Task description >> Can you transcribe the data exactly? Leave the pictures out.

Entries on basic geometric figures:

• • • • • • •

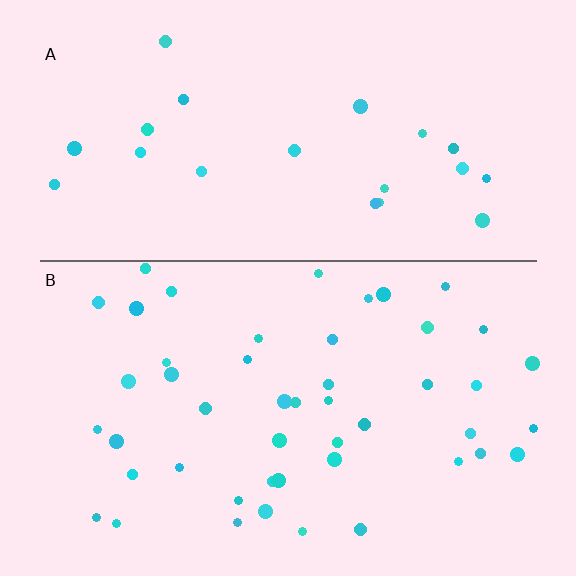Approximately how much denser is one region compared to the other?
Approximately 2.2× — region B over region A.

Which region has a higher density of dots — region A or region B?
B (the bottom).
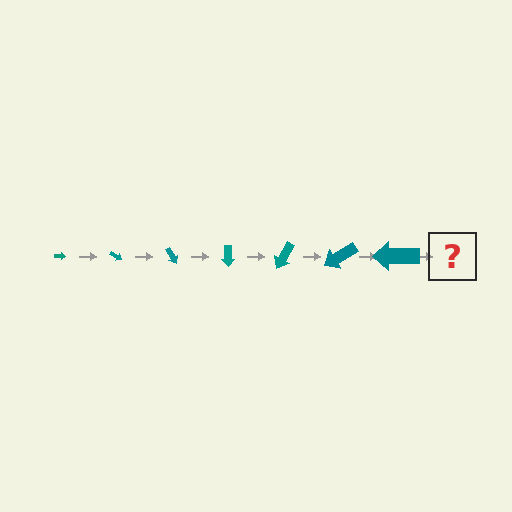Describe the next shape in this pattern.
It should be an arrow, larger than the previous one and rotated 210 degrees clockwise from the start.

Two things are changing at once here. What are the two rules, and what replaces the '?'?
The two rules are that the arrow grows larger each step and it rotates 30 degrees clockwise each step. The '?' should be an arrow, larger than the previous one and rotated 210 degrees clockwise from the start.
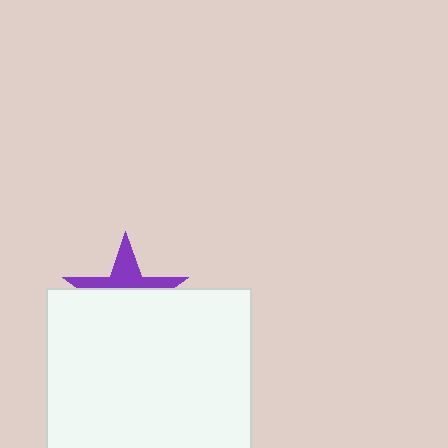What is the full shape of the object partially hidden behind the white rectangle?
The partially hidden object is a purple star.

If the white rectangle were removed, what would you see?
You would see the complete purple star.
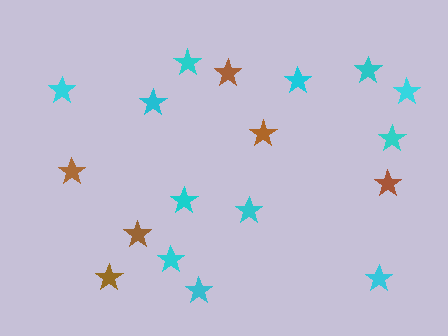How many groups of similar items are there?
There are 2 groups: one group of brown stars (6) and one group of cyan stars (12).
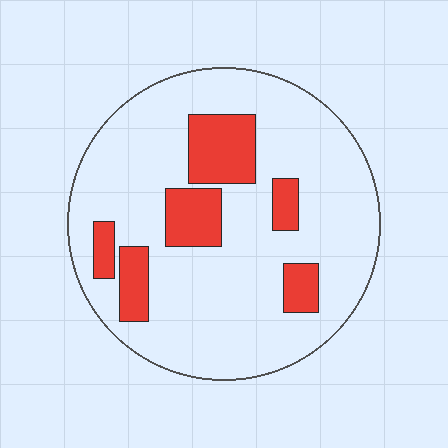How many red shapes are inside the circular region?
6.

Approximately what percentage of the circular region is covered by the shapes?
Approximately 20%.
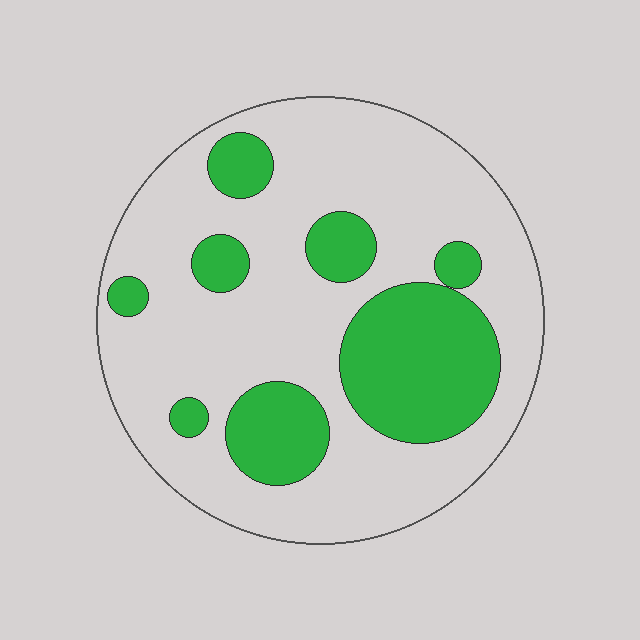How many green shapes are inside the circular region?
8.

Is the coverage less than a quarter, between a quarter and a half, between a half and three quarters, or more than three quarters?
Between a quarter and a half.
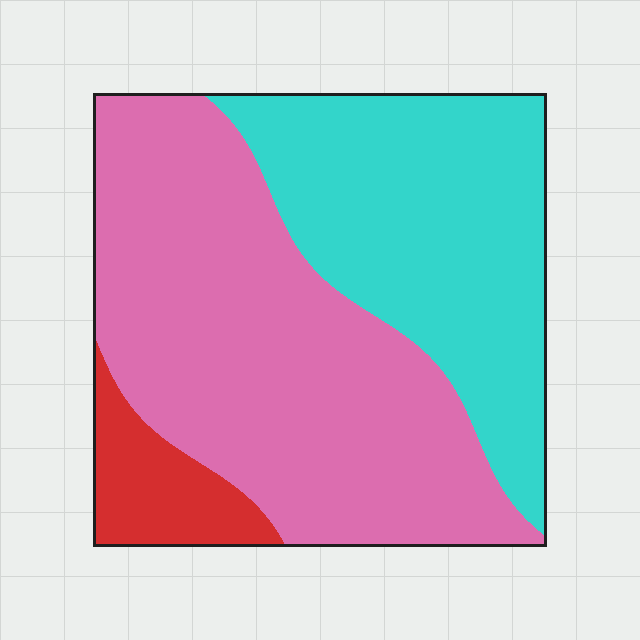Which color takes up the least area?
Red, at roughly 10%.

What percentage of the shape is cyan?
Cyan takes up between a third and a half of the shape.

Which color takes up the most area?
Pink, at roughly 55%.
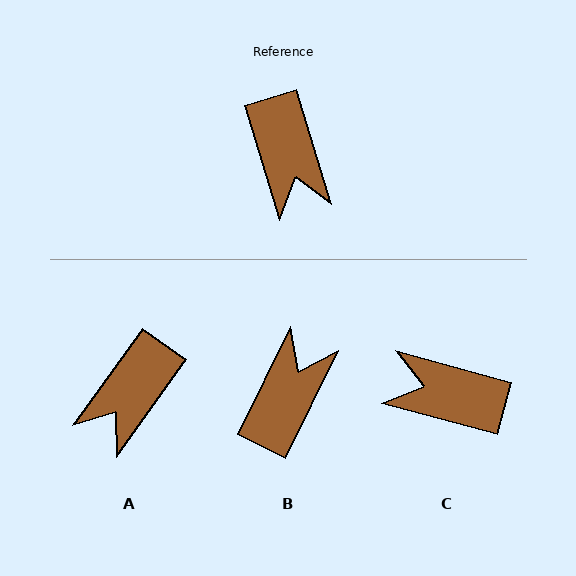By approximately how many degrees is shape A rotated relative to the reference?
Approximately 52 degrees clockwise.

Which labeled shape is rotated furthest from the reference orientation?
B, about 137 degrees away.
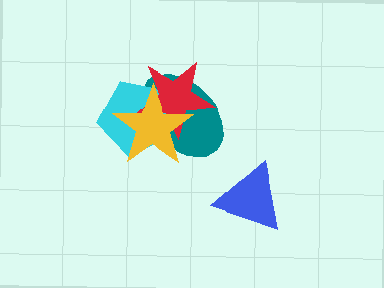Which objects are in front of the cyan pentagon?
2 objects cover part of the cyan pentagon: the red star and the yellow star.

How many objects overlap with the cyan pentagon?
3 objects overlap with the cyan pentagon.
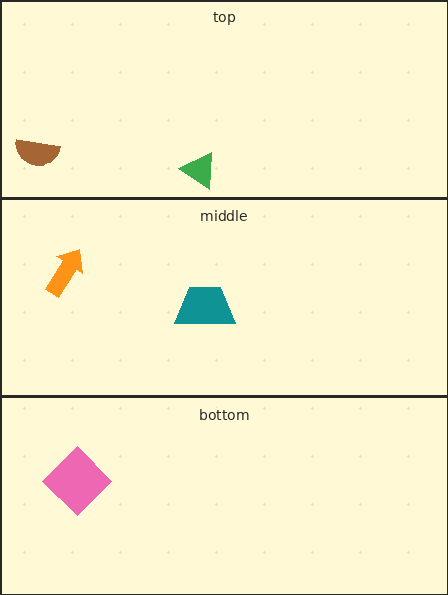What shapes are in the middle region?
The orange arrow, the teal trapezoid.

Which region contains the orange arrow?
The middle region.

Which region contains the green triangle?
The top region.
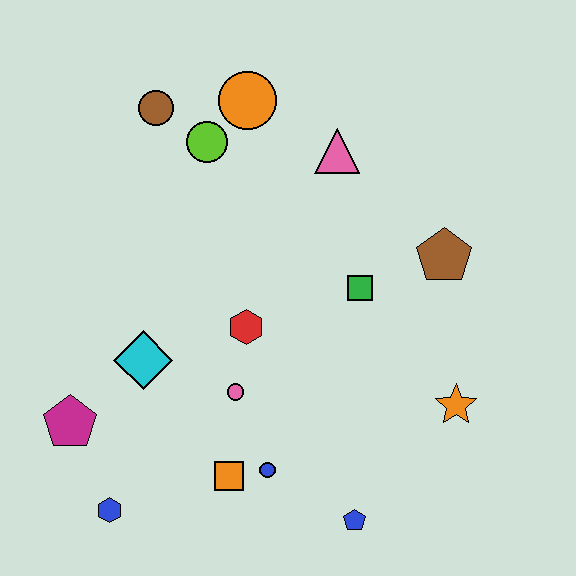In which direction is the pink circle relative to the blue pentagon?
The pink circle is above the blue pentagon.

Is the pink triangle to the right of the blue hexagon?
Yes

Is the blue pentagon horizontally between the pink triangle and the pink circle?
No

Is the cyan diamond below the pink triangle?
Yes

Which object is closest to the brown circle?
The lime circle is closest to the brown circle.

• • • • • • •

Written answer >>
Approximately how much denser is one region compared to the other?
Approximately 2.2× — region B over region A.

Which region has a higher density of dots — region A or region B?
B (the bottom).
Describe the next shape in this pattern.
It should be an arrow, larger than the previous one and rotated 210 degrees clockwise from the start.

Two things are changing at once here. What are the two rules, and what replaces the '?'?
The two rules are that the arrow grows larger each step and it rotates 30 degrees clockwise each step. The '?' should be an arrow, larger than the previous one and rotated 210 degrees clockwise from the start.
What is the full shape of the object partially hidden behind the white rectangle?
The partially hidden object is a purple star.

If the white rectangle were removed, what would you see?
You would see the complete purple star.
How many groups of similar items are there?
There are 2 groups: one group of brown stars (6) and one group of cyan stars (12).
How many red shapes are inside the circular region?
6.

Approximately what percentage of the circular region is covered by the shapes?
Approximately 20%.
How many green shapes are inside the circular region?
8.

Is the coverage less than a quarter, between a quarter and a half, between a half and three quarters, or more than three quarters?
Between a quarter and a half.
Which color takes up the least area?
Red, at roughly 10%.

What percentage of the shape is cyan?
Cyan takes up between a third and a half of the shape.

Which color takes up the most area?
Pink, at roughly 55%.
By approximately how many degrees is shape A rotated relative to the reference?
Approximately 52 degrees clockwise.

Which labeled shape is rotated furthest from the reference orientation?
B, about 137 degrees away.
Which objects are in front of the cyan pentagon?
2 objects cover part of the cyan pentagon: the red star and the yellow star.

How many objects overlap with the cyan pentagon?
3 objects overlap with the cyan pentagon.
What shapes are in the middle region?
The orange arrow, the teal trapezoid.

Which region contains the orange arrow?
The middle region.

Which region contains the green triangle?
The top region.
In which direction is the pink circle relative to the blue pentagon?
The pink circle is above the blue pentagon.

Is the pink triangle to the right of the blue hexagon?
Yes

Is the blue pentagon horizontally between the pink triangle and the pink circle?
No

Is the cyan diamond below the pink triangle?
Yes

Which object is closest to the brown circle?
The lime circle is closest to the brown circle.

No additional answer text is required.